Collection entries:
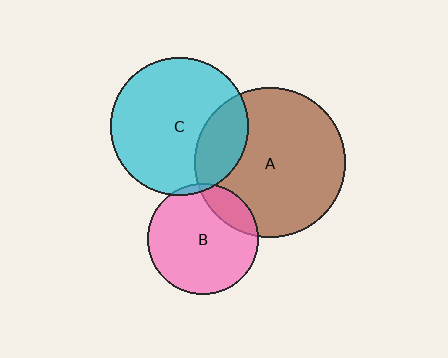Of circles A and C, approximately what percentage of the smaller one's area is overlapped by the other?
Approximately 25%.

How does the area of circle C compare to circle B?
Approximately 1.5 times.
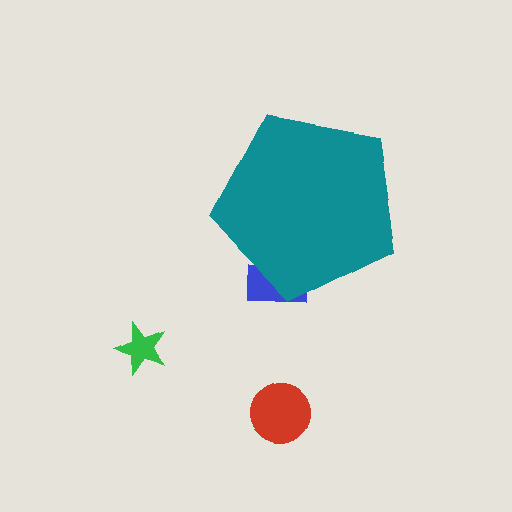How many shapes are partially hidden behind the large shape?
1 shape is partially hidden.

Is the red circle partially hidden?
No, the red circle is fully visible.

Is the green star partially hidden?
No, the green star is fully visible.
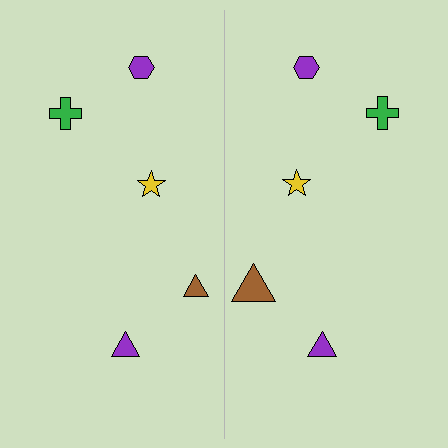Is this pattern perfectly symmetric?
No, the pattern is not perfectly symmetric. The brown triangle on the right side has a different size than its mirror counterpart.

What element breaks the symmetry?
The brown triangle on the right side has a different size than its mirror counterpart.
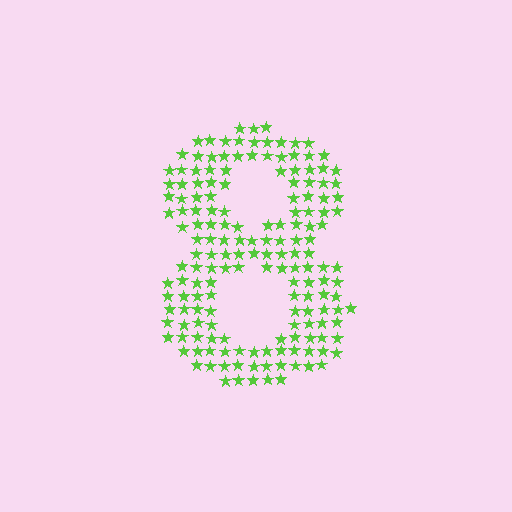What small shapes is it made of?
It is made of small stars.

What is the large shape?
The large shape is the digit 8.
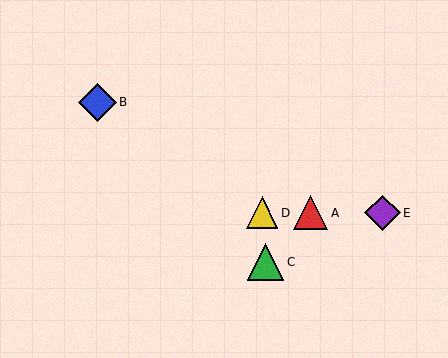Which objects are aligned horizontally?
Objects A, D, E are aligned horizontally.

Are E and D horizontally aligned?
Yes, both are at y≈213.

Written task:
Locate the line containing "Is this pattern perfectly symmetric?" in the records above, then output it and every line after it through the last, excluding pictures.

Exercise answer:
Is this pattern perfectly symmetric?
No, the pattern is not perfectly symmetric. The brown triangle on the right side has a different size than its mirror counterpart.

What element breaks the symmetry?
The brown triangle on the right side has a different size than its mirror counterpart.
What small shapes is it made of?
It is made of small stars.

What is the large shape?
The large shape is the digit 8.
Which objects are aligned horizontally?
Objects A, D, E are aligned horizontally.

Are E and D horizontally aligned?
Yes, both are at y≈213.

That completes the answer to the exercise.